Copy every line from the one that holds "[5 frames are shown]" to the end of the records below, exactly and with nothing else, but without any pictures.

# The records:
§
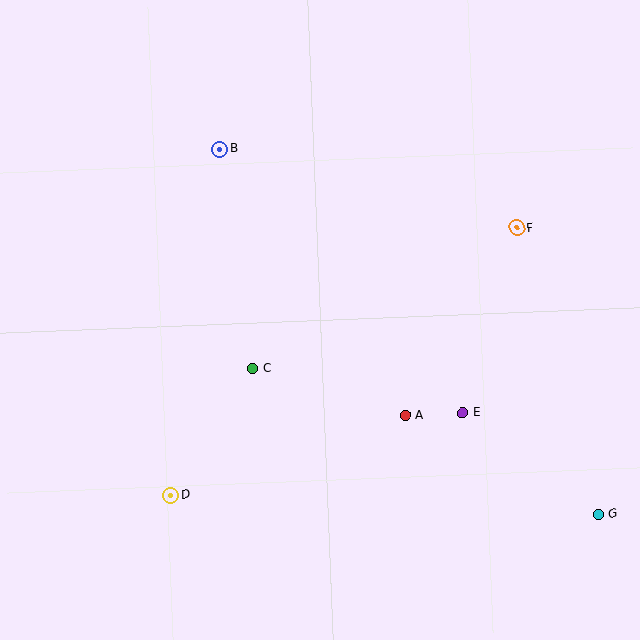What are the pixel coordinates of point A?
Point A is at (405, 415).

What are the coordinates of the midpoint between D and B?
The midpoint between D and B is at (195, 322).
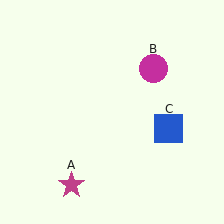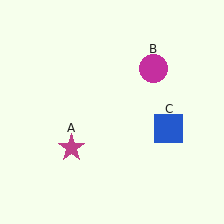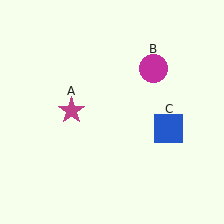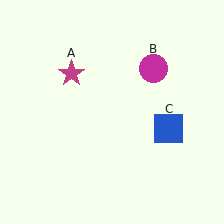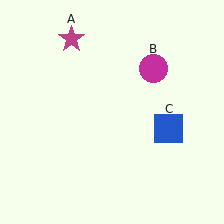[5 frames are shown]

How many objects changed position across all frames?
1 object changed position: magenta star (object A).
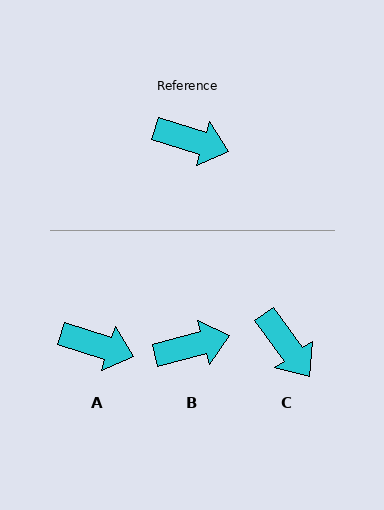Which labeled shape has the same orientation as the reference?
A.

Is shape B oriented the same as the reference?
No, it is off by about 32 degrees.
§
# Written solution:
[5 frames are shown]

How many objects changed position across all frames?
1 object changed position: magenta star (object A).
Which labeled shape has the same orientation as the reference?
A.

Is shape B oriented the same as the reference?
No, it is off by about 32 degrees.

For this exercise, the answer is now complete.